Begin RECORD EXTRACTS

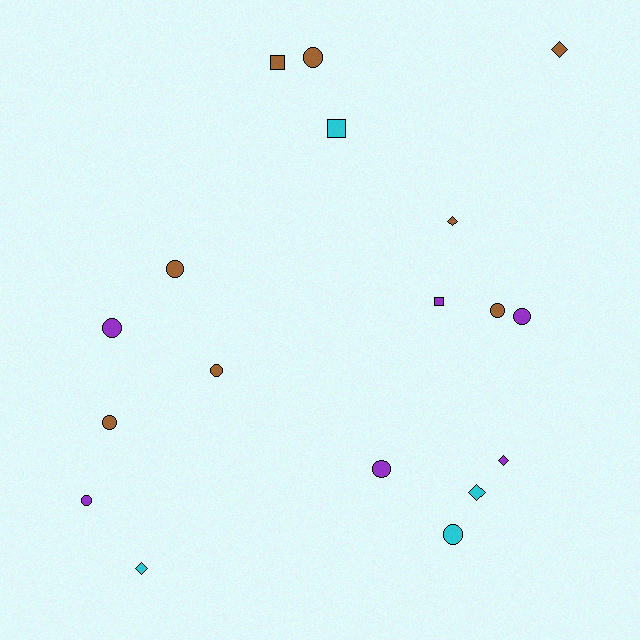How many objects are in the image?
There are 18 objects.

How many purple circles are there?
There are 4 purple circles.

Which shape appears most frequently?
Circle, with 10 objects.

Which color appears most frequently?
Brown, with 8 objects.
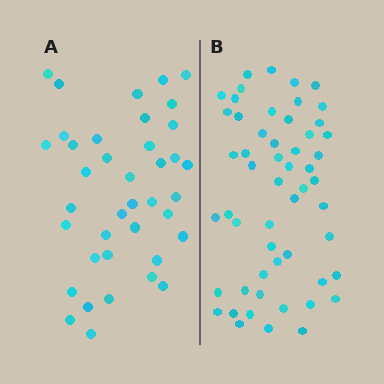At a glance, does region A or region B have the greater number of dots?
Region B (the right region) has more dots.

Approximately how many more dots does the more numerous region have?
Region B has approximately 15 more dots than region A.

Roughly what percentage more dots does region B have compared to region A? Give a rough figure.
About 40% more.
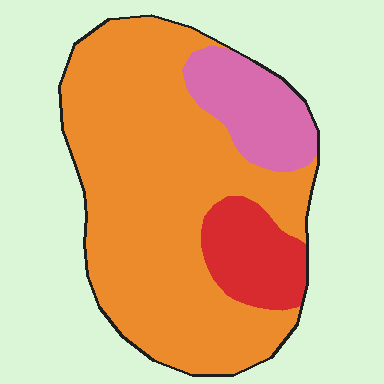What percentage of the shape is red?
Red takes up about one eighth (1/8) of the shape.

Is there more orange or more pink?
Orange.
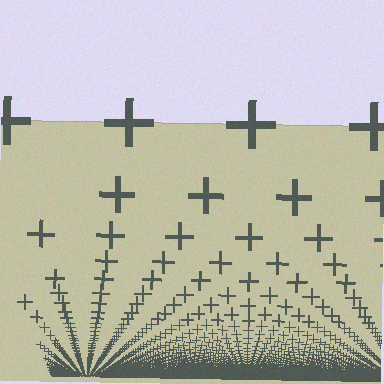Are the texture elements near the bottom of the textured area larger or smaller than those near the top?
Smaller. The gradient is inverted — elements near the bottom are smaller and denser.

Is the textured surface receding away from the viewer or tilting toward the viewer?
The surface appears to tilt toward the viewer. Texture elements get larger and sparser toward the top.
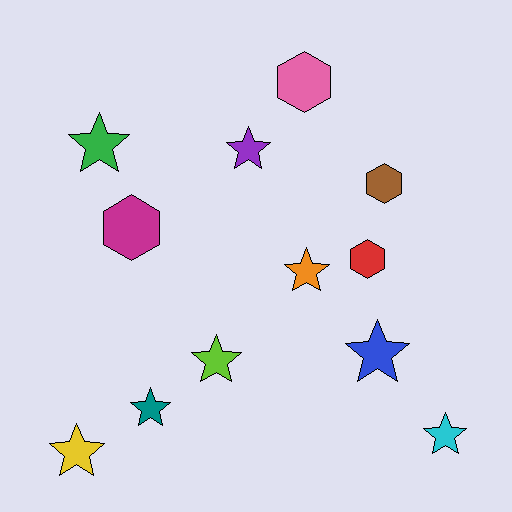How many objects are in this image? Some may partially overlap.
There are 12 objects.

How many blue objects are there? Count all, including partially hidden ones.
There is 1 blue object.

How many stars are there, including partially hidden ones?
There are 8 stars.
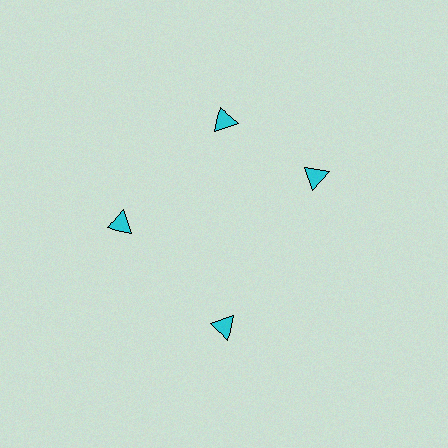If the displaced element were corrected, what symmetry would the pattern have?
It would have 4-fold rotational symmetry — the pattern would map onto itself every 90 degrees.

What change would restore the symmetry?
The symmetry would be restored by rotating it back into even spacing with its neighbors so that all 4 triangles sit at equal angles and equal distance from the center.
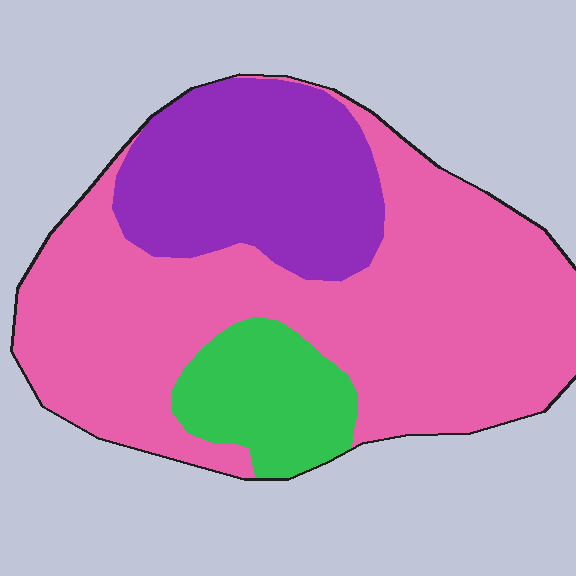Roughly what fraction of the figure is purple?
Purple takes up about one quarter (1/4) of the figure.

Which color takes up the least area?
Green, at roughly 15%.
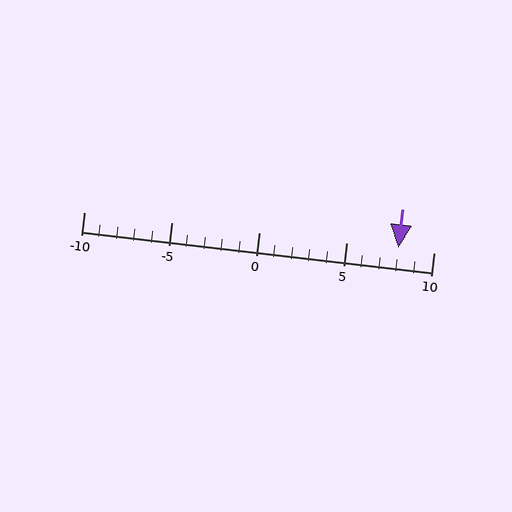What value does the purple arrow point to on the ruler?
The purple arrow points to approximately 8.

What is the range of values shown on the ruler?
The ruler shows values from -10 to 10.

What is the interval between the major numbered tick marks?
The major tick marks are spaced 5 units apart.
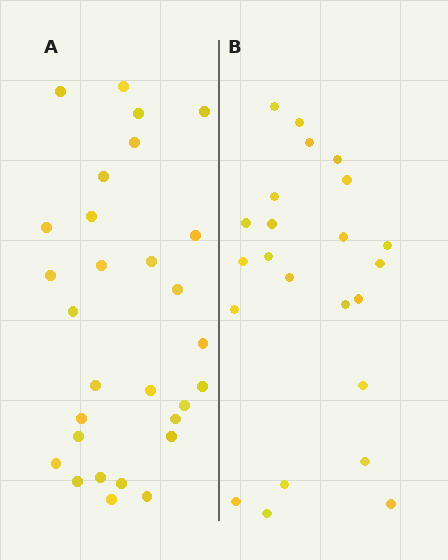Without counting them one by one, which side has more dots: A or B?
Region A (the left region) has more dots.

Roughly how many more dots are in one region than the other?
Region A has about 6 more dots than region B.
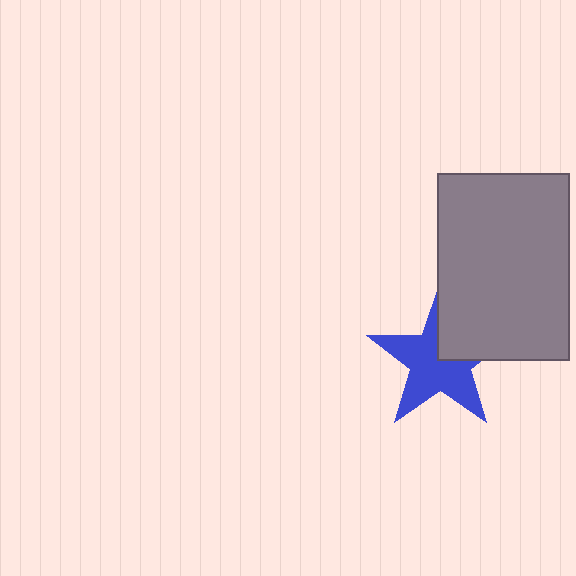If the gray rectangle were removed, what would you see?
You would see the complete blue star.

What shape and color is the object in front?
The object in front is a gray rectangle.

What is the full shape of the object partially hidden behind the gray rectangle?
The partially hidden object is a blue star.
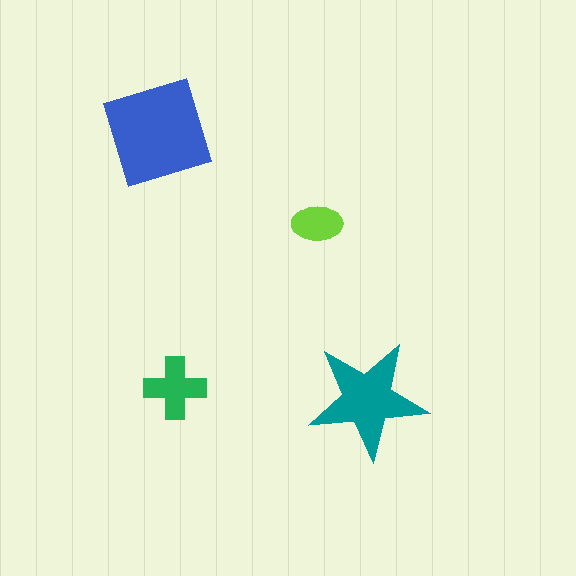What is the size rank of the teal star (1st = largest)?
2nd.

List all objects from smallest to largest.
The lime ellipse, the green cross, the teal star, the blue square.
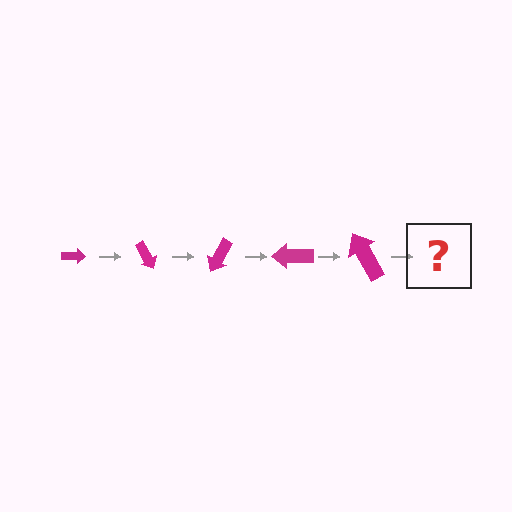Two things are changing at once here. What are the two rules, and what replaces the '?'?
The two rules are that the arrow grows larger each step and it rotates 60 degrees clockwise each step. The '?' should be an arrow, larger than the previous one and rotated 300 degrees clockwise from the start.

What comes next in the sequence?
The next element should be an arrow, larger than the previous one and rotated 300 degrees clockwise from the start.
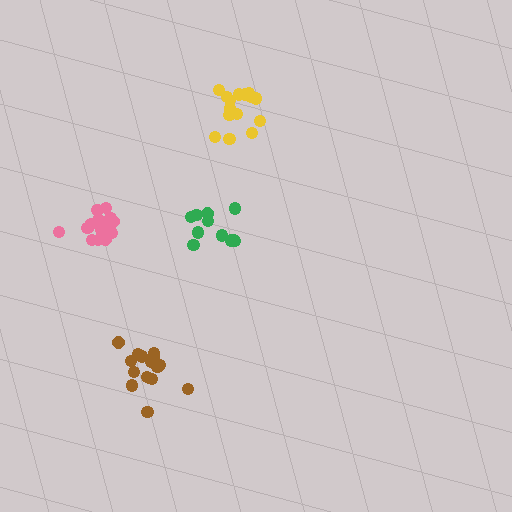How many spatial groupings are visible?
There are 4 spatial groupings.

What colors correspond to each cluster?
The clusters are colored: green, yellow, brown, pink.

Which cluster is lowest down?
The brown cluster is bottommost.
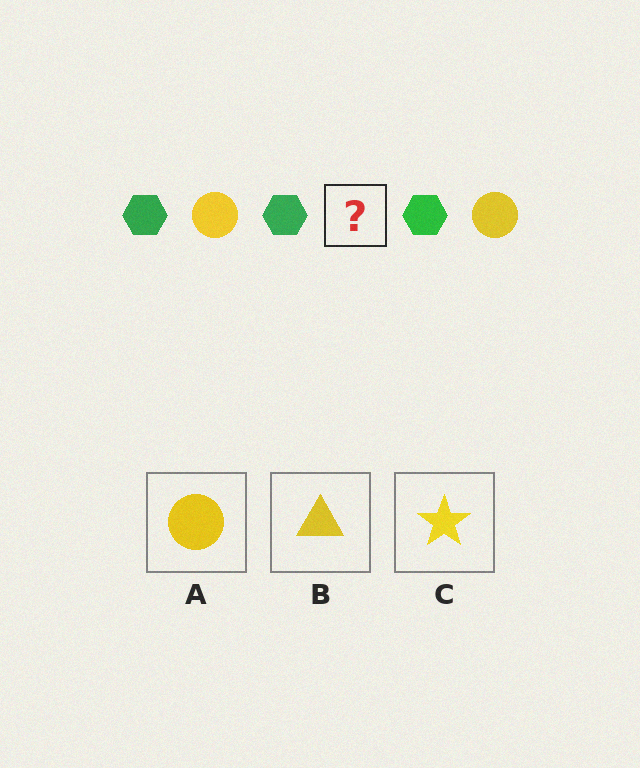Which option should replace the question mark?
Option A.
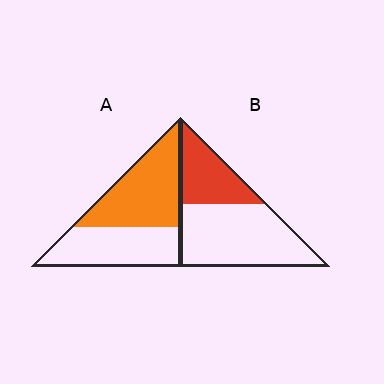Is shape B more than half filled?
No.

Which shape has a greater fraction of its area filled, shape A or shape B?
Shape A.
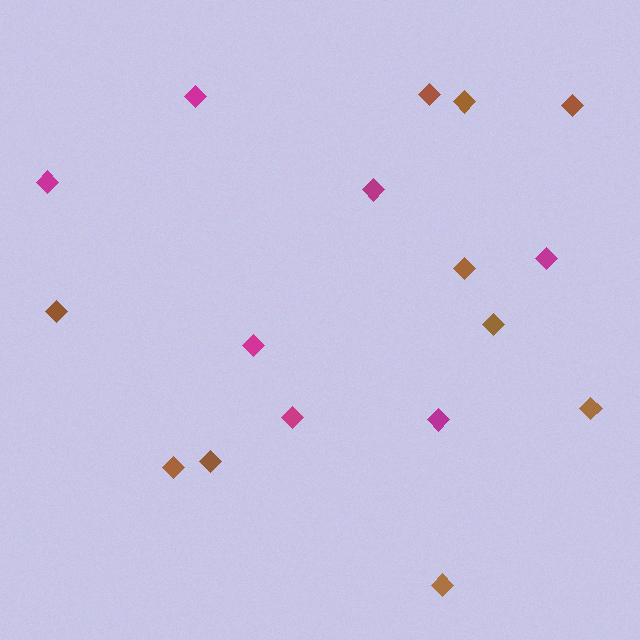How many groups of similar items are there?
There are 2 groups: one group of brown diamonds (10) and one group of magenta diamonds (7).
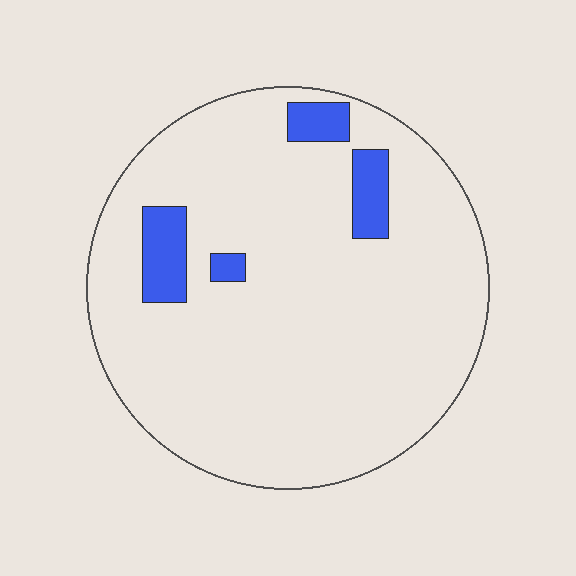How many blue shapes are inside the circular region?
4.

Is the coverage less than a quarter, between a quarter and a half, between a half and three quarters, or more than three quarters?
Less than a quarter.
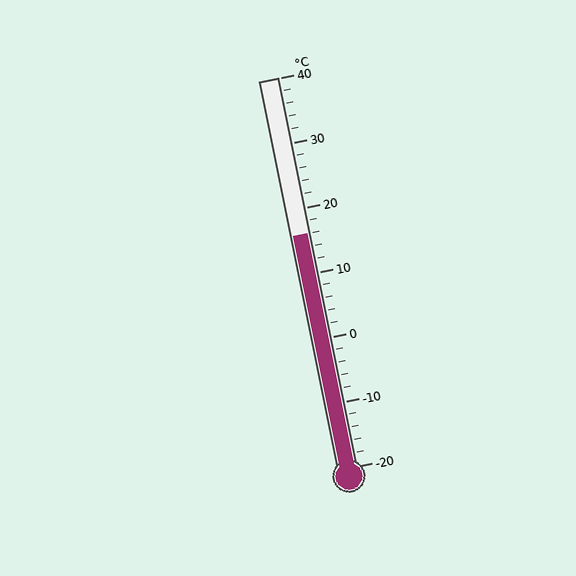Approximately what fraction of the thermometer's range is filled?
The thermometer is filled to approximately 60% of its range.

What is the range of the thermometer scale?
The thermometer scale ranges from -20°C to 40°C.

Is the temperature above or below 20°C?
The temperature is below 20°C.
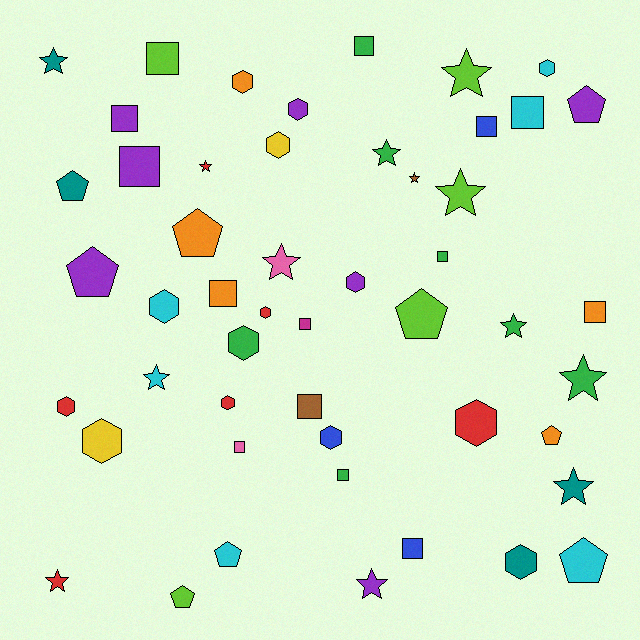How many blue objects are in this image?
There are 3 blue objects.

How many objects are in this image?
There are 50 objects.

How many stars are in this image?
There are 13 stars.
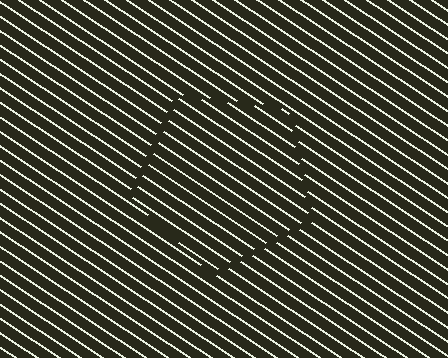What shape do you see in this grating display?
An illusory pentagon. The interior of the shape contains the same grating, shifted by half a period — the contour is defined by the phase discontinuity where line-ends from the inner and outer gratings abut.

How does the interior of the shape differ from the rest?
The interior of the shape contains the same grating, shifted by half a period — the contour is defined by the phase discontinuity where line-ends from the inner and outer gratings abut.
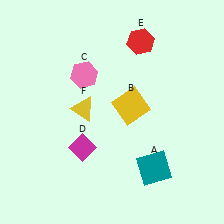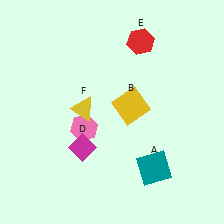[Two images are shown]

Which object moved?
The pink hexagon (C) moved down.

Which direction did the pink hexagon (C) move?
The pink hexagon (C) moved down.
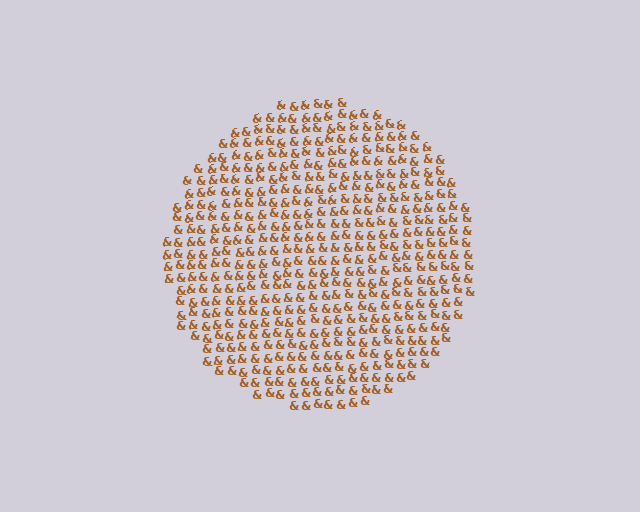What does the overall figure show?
The overall figure shows a circle.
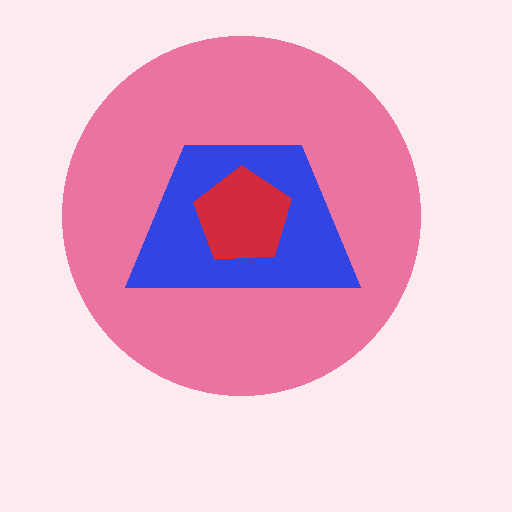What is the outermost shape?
The pink circle.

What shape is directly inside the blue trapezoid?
The red pentagon.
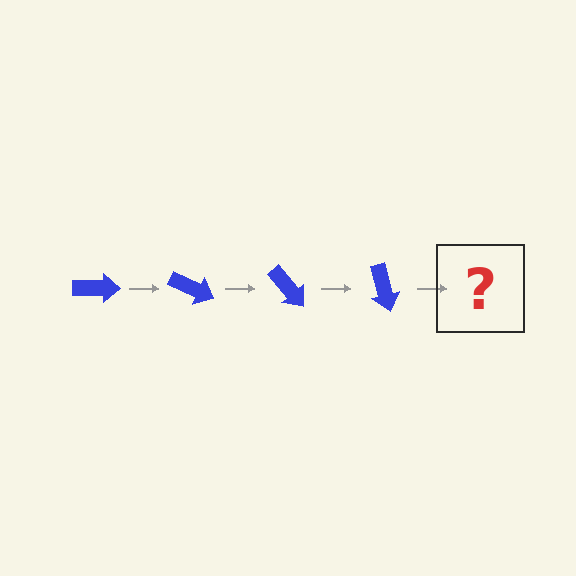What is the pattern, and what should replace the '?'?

End RECORD EXTRACTS

__INSTRUCTIONS TO FOLLOW__. Go through the entries above and output them exactly, without pictures.

__THE REPLY__.
How many objects are in the image?
There are 18 objects.

How many purple circles are there?
There are 4 purple circles.

Which shape appears most frequently?
Circle, with 10 objects.

Which color appears most frequently?
Brown, with 8 objects.
At a glance, does region A or region B have the greater number of dots?
Region B (the right region) has more dots.

Approximately how many more dots does the more numerous region have?
Region B has approximately 15 more dots than region A.

Roughly what percentage more dots does region B have compared to region A? Give a rough figure.
About 40% more.
What percentage of the shape is red?
Red takes up about one eighth (1/8) of the shape.

Is there more orange or more pink?
Orange.
Are the texture elements near the bottom of the textured area larger or smaller than those near the top?
Smaller. The gradient is inverted — elements near the bottom are smaller and denser.

Is the textured surface receding away from the viewer or tilting toward the viewer?
The surface appears to tilt toward the viewer. Texture elements get larger and sparser toward the top.
How many objects are in this image? Some may partially overlap.
There are 12 objects.

How many blue objects are there? Count all, including partially hidden ones.
There is 1 blue object.

How many stars are there, including partially hidden ones?
There are 8 stars.
If the displaced element were corrected, what symmetry would the pattern have?
It would have 4-fold rotational symmetry — the pattern would map onto itself every 90 degrees.

What change would restore the symmetry?
The symmetry would be restored by rotating it back into even spacing with its neighbors so that all 4 triangles sit at equal angles and equal distance from the center.
Roughly what fraction of the figure is purple?
Purple takes up about one quarter (1/4) of the figure.

Which color takes up the least area?
Green, at roughly 15%.
What value does the purple arrow point to on the ruler?
The purple arrow points to approximately 8.

What is the range of values shown on the ruler?
The ruler shows values from -10 to 10.

What is the interval between the major numbered tick marks?
The major tick marks are spaced 5 units apart.
Without counting them one by one, which side has more dots: A or B?
Region A (the left region) has more dots.

Roughly how many more dots are in one region than the other?
Region A has about 6 more dots than region B.
If the gray rectangle were removed, what would you see?
You would see the complete blue star.

What shape and color is the object in front?
The object in front is a gray rectangle.

What is the full shape of the object partially hidden behind the gray rectangle?
The partially hidden object is a blue star.
What is the size rank of the teal star (1st = largest)?
2nd.

List all objects from smallest to largest.
The lime ellipse, the green cross, the teal star, the blue square.
Two things are changing at once here. What are the two rules, and what replaces the '?'?
The two rules are that the arrow grows larger each step and it rotates 60 degrees clockwise each step. The '?' should be an arrow, larger than the previous one and rotated 300 degrees clockwise from the start.

What comes next in the sequence?
The next element should be an arrow, larger than the previous one and rotated 300 degrees clockwise from the start.
How many spatial groupings are visible?
There are 4 spatial groupings.

What colors correspond to each cluster?
The clusters are colored: green, yellow, brown, pink.

Which cluster is lowest down?
The brown cluster is bottommost.
Which option should replace the question mark?
Option A.
Is shape B more than half filled?
No.

Which shape has a greater fraction of its area filled, shape A or shape B?
Shape A.
How many groups of similar items are there?
There are 2 groups: one group of brown diamonds (10) and one group of magenta diamonds (7).
How many blue shapes are inside the circular region?
4.

Is the coverage less than a quarter, between a quarter and a half, between a half and three quarters, or more than three quarters?
Less than a quarter.
Approximately what fraction of the thermometer's range is filled?
The thermometer is filled to approximately 60% of its range.

What is the range of the thermometer scale?
The thermometer scale ranges from -20°C to 40°C.

Is the temperature above or below 20°C?
The temperature is below 20°C.
How many blue objects are in this image?
There are 3 blue objects.

How many objects are in this image?
There are 50 objects.

How many stars are in this image?
There are 13 stars.
What shape do you see in this grating display?
An illusory pentagon. The interior of the shape contains the same grating, shifted by half a period — the contour is defined by the phase discontinuity where line-ends from the inner and outer gratings abut.

How does the interior of the shape differ from the rest?
The interior of the shape contains the same grating, shifted by half a period — the contour is defined by the phase discontinuity where line-ends from the inner and outer gratings abut.
[Two images are shown]

Which object moved?
The pink hexagon (C) moved down.

Which direction did the pink hexagon (C) move?
The pink hexagon (C) moved down.
What does the overall figure show?
The overall figure shows a circle.
What is the outermost shape?
The pink circle.

What shape is directly inside the blue trapezoid?
The red pentagon.
What is the pattern, and what should replace the '?'?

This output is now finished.